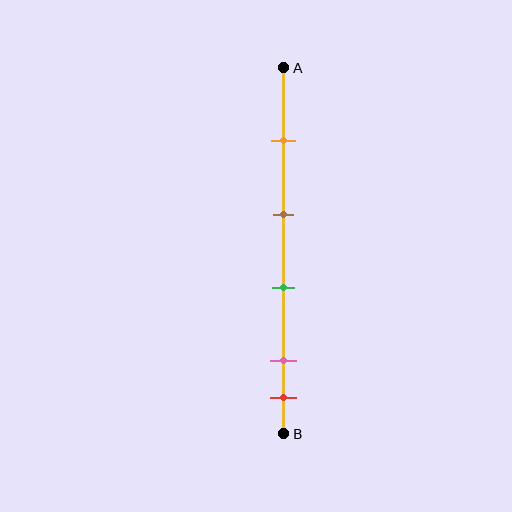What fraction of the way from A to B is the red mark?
The red mark is approximately 90% (0.9) of the way from A to B.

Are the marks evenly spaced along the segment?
No, the marks are not evenly spaced.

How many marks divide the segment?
There are 5 marks dividing the segment.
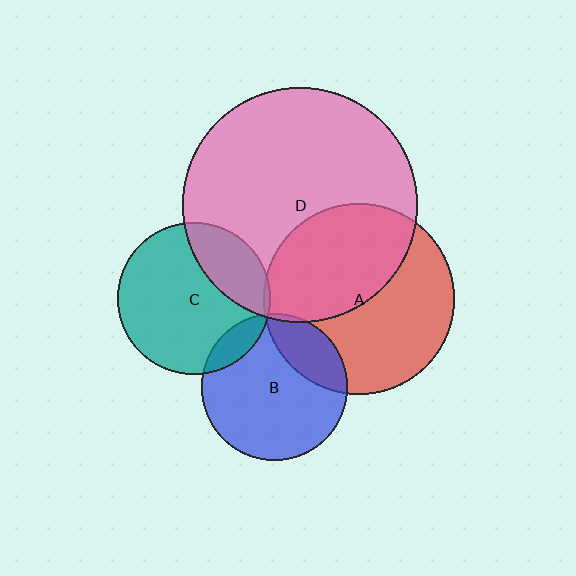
§
Stated task. In the copy, include all records verbatim but no images.

Solution.
What fraction of the way from A to B is the red mark?
The red mark is approximately 90% (0.9) of the way from A to B.

Are the marks evenly spaced along the segment?
No, the marks are not evenly spaced.

How many marks divide the segment?
There are 5 marks dividing the segment.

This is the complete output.